**Aim:**
Print out every record exactly as it appears.

--- BEGIN Records to process ---

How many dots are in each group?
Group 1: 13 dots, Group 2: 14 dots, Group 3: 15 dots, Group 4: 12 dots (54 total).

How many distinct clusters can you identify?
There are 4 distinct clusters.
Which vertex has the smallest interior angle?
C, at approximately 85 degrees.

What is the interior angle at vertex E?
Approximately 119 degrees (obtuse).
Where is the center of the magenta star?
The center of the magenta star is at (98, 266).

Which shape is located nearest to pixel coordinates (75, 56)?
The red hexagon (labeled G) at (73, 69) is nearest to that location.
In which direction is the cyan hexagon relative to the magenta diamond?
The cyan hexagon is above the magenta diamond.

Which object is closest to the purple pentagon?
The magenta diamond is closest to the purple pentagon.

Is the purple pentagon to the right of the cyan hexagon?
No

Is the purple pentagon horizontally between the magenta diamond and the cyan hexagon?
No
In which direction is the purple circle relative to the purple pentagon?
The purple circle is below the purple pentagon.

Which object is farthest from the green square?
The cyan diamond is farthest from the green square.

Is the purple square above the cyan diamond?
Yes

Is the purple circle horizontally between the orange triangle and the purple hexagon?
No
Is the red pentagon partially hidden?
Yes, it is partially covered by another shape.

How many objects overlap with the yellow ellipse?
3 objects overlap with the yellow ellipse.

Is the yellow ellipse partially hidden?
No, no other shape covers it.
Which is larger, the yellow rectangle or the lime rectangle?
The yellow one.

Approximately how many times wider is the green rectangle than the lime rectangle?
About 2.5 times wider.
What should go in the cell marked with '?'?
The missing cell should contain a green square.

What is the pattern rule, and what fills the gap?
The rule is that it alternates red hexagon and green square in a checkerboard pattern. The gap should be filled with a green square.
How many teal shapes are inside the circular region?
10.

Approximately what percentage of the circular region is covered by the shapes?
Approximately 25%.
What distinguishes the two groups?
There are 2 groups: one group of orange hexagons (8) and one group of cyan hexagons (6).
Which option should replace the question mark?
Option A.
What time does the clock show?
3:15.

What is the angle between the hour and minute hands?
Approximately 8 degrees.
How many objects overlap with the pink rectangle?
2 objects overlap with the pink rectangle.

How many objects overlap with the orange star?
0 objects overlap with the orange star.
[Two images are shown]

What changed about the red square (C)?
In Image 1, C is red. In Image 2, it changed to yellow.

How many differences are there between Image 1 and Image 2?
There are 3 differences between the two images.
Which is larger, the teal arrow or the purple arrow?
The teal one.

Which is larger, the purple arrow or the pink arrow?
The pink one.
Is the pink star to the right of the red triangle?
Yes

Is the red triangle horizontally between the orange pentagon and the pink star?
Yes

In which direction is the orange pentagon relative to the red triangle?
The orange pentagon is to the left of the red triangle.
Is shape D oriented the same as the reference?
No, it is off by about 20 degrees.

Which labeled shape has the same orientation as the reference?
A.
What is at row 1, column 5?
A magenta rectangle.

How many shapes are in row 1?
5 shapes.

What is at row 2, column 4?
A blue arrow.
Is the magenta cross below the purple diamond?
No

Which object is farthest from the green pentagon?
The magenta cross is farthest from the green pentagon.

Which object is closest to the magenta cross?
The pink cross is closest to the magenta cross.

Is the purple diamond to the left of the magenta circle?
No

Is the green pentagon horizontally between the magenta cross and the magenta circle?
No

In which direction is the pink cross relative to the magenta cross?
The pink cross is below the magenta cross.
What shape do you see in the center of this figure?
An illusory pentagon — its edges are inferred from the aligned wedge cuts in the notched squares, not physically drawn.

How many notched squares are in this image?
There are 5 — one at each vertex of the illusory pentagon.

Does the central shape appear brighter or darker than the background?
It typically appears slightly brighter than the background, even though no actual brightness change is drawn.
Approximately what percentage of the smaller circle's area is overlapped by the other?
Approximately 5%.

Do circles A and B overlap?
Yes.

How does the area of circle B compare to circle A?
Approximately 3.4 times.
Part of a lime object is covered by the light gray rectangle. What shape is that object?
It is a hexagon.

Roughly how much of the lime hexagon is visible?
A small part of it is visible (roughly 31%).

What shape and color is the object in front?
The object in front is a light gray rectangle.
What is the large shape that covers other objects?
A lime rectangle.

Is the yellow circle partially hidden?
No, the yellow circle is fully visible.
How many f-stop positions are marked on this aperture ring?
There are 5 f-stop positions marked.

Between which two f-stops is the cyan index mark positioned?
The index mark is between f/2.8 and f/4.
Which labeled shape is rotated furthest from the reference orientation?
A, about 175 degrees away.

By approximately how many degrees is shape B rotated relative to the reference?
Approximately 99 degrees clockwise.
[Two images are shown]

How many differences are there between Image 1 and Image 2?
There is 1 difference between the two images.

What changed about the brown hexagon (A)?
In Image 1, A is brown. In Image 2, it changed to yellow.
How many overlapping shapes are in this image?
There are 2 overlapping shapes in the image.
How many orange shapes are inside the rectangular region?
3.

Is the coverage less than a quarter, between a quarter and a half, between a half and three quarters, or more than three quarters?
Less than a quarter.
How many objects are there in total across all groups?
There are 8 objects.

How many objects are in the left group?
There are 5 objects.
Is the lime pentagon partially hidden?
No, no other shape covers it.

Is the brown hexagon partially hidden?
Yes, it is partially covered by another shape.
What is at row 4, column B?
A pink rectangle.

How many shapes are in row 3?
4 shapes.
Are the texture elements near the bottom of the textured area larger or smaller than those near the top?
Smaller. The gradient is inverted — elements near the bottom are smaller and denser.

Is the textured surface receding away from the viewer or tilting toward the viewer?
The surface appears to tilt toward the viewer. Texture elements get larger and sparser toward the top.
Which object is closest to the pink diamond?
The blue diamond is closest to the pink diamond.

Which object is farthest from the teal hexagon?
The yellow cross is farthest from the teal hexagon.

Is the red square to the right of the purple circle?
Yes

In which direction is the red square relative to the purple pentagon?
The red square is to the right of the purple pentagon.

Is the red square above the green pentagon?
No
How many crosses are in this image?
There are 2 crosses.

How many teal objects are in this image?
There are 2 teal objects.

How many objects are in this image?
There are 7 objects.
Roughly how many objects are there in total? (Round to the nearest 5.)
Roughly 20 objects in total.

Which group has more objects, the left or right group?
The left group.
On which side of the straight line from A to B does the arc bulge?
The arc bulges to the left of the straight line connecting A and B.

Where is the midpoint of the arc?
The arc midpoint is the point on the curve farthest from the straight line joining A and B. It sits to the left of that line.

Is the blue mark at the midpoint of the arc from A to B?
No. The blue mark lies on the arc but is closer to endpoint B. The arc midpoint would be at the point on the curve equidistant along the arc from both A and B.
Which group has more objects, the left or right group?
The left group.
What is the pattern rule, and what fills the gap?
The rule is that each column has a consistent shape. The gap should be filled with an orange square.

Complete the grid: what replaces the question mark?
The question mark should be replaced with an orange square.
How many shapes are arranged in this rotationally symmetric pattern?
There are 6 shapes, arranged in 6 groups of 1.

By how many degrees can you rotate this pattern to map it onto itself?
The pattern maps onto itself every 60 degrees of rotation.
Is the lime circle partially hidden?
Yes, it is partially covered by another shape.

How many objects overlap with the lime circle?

--- END Records to process ---

**Final result:**
How many dots are in each group?
Group 1: 13 dots, Group 2: 14 dots, Group 3: 15 dots, Group 4: 12 dots (54 total).

How many distinct clusters can you identify?
There are 4 distinct clusters.
Which vertex has the smallest interior angle?
C, at approximately 85 degrees.

What is the interior angle at vertex E?
Approximately 119 degrees (obtuse).
Where is the center of the magenta star?
The center of the magenta star is at (98, 266).

Which shape is located nearest to pixel coordinates (75, 56)?
The red hexagon (labeled G) at (73, 69) is nearest to that location.
In which direction is the cyan hexagon relative to the magenta diamond?
The cyan hexagon is above the magenta diamond.

Which object is closest to the purple pentagon?
The magenta diamond is closest to the purple pentagon.

Is the purple pentagon to the right of the cyan hexagon?
No

Is the purple pentagon horizontally between the magenta diamond and the cyan hexagon?
No
In which direction is the purple circle relative to the purple pentagon?
The purple circle is below the purple pentagon.

Which object is farthest from the green square?
The cyan diamond is farthest from the green square.

Is the purple square above the cyan diamond?
Yes

Is the purple circle horizontally between the orange triangle and the purple hexagon?
No
Is the red pentagon partially hidden?
Yes, it is partially covered by another shape.

How many objects overlap with the yellow ellipse?
3 objects overlap with the yellow ellipse.

Is the yellow ellipse partially hidden?
No, no other shape covers it.
Which is larger, the yellow rectangle or the lime rectangle?
The yellow one.

Approximately how many times wider is the green rectangle than the lime rectangle?
About 2.5 times wider.
What should go in the cell marked with '?'?
The missing cell should contain a green square.

What is the pattern rule, and what fills the gap?
The rule is that it alternates red hexagon and green square in a checkerboard pattern. The gap should be filled with a green square.
How many teal shapes are inside the circular region?
10.

Approximately what percentage of the circular region is covered by the shapes?
Approximately 25%.
What distinguishes the two groups?
There are 2 groups: one group of orange hexagons (8) and one group of cyan hexagons (6).
Which option should replace the question mark?
Option A.
What time does the clock show?
3:15.

What is the angle between the hour and minute hands?
Approximately 8 degrees.
How many objects overlap with the pink rectangle?
2 objects overlap with the pink rectangle.

How many objects overlap with the orange star?
0 objects overlap with the orange star.
[Two images are shown]

What changed about the red square (C)?
In Image 1, C is red. In Image 2, it changed to yellow.

How many differences are there between Image 1 and Image 2?
There are 3 differences between the two images.
Which is larger, the teal arrow or the purple arrow?
The teal one.

Which is larger, the purple arrow or the pink arrow?
The pink one.
Is the pink star to the right of the red triangle?
Yes

Is the red triangle horizontally between the orange pentagon and the pink star?
Yes

In which direction is the orange pentagon relative to the red triangle?
The orange pentagon is to the left of the red triangle.
Is shape D oriented the same as the reference?
No, it is off by about 20 degrees.

Which labeled shape has the same orientation as the reference?
A.
What is at row 1, column 5?
A magenta rectangle.

How many shapes are in row 1?
5 shapes.

What is at row 2, column 4?
A blue arrow.
Is the magenta cross below the purple diamond?
No

Which object is farthest from the green pentagon?
The magenta cross is farthest from the green pentagon.

Which object is closest to the magenta cross?
The pink cross is closest to the magenta cross.

Is the purple diamond to the left of the magenta circle?
No

Is the green pentagon horizontally between the magenta cross and the magenta circle?
No

In which direction is the pink cross relative to the magenta cross?
The pink cross is below the magenta cross.
What shape do you see in the center of this figure?
An illusory pentagon — its edges are inferred from the aligned wedge cuts in the notched squares, not physically drawn.

How many notched squares are in this image?
There are 5 — one at each vertex of the illusory pentagon.

Does the central shape appear brighter or darker than the background?
It typically appears slightly brighter than the background, even though no actual brightness change is drawn.
Approximately what percentage of the smaller circle's area is overlapped by the other?
Approximately 5%.

Do circles A and B overlap?
Yes.

How does the area of circle B compare to circle A?
Approximately 3.4 times.
Part of a lime object is covered by the light gray rectangle. What shape is that object?
It is a hexagon.

Roughly how much of the lime hexagon is visible?
A small part of it is visible (roughly 31%).

What shape and color is the object in front?
The object in front is a light gray rectangle.
What is the large shape that covers other objects?
A lime rectangle.

Is the yellow circle partially hidden?
No, the yellow circle is fully visible.
How many f-stop positions are marked on this aperture ring?
There are 5 f-stop positions marked.

Between which two f-stops is the cyan index mark positioned?
The index mark is between f/2.8 and f/4.
Which labeled shape is rotated furthest from the reference orientation?
A, about 175 degrees away.

By approximately how many degrees is shape B rotated relative to the reference?
Approximately 99 degrees clockwise.
[Two images are shown]

How many differences are there between Image 1 and Image 2?
There is 1 difference between the two images.

What changed about the brown hexagon (A)?
In Image 1, A is brown. In Image 2, it changed to yellow.
How many overlapping shapes are in this image?
There are 2 overlapping shapes in the image.
How many orange shapes are inside the rectangular region?
3.

Is the coverage less than a quarter, between a quarter and a half, between a half and three quarters, or more than three quarters?
Less than a quarter.
How many objects are there in total across all groups?
There are 8 objects.

How many objects are in the left group?
There are 5 objects.
Is the lime pentagon partially hidden?
No, no other shape covers it.

Is the brown hexagon partially hidden?
Yes, it is partially covered by another shape.
What is at row 4, column B?
A pink rectangle.

How many shapes are in row 3?
4 shapes.
Are the texture elements near the bottom of the textured area larger or smaller than those near the top?
Smaller. The gradient is inverted — elements near the bottom are smaller and denser.

Is the textured surface receding away from the viewer or tilting toward the viewer?
The surface appears to tilt toward the viewer. Texture elements get larger and sparser toward the top.
Which object is closest to the pink diamond?
The blue diamond is closest to the pink diamond.

Which object is farthest from the teal hexagon?
The yellow cross is farthest from the teal hexagon.

Is the red square to the right of the purple circle?
Yes

In which direction is the red square relative to the purple pentagon?
The red square is to the right of the purple pentagon.

Is the red square above the green pentagon?
No
How many crosses are in this image?
There are 2 crosses.

How many teal objects are in this image?
There are 2 teal objects.

How many objects are in this image?
There are 7 objects.
Roughly how many objects are there in total? (Round to the nearest 5.)
Roughly 20 objects in total.

Which group has more objects, the left or right group?
The left group.
On which side of the straight line from A to B does the arc bulge?
The arc bulges to the left of the straight line connecting A and B.

Where is the midpoint of the arc?
The arc midpoint is the point on the curve farthest from the straight line joining A and B. It sits to the left of that line.

Is the blue mark at the midpoint of the arc from A to B?
No. The blue mark lies on the arc but is closer to endpoint B. The arc midpoint would be at the point on the curve equidistant along the arc from both A and B.
Which group has more objects, the left or right group?
The left group.
What is the pattern rule, and what fills the gap?
The rule is that each column has a consistent shape. The gap should be filled with an orange square.

Complete the grid: what replaces the question mark?
The question mark should be replaced with an orange square.
How many shapes are arranged in this rotationally symmetric pattern?
There are 6 shapes, arranged in 6 groups of 1.

By how many degrees can you rotate this pattern to map it onto itself?
The pattern maps onto itself every 60 degrees of rotation.
Is the lime circle partially hidden?
Yes, it is partially covered by another shape.

How many objects overlap with the lime circle?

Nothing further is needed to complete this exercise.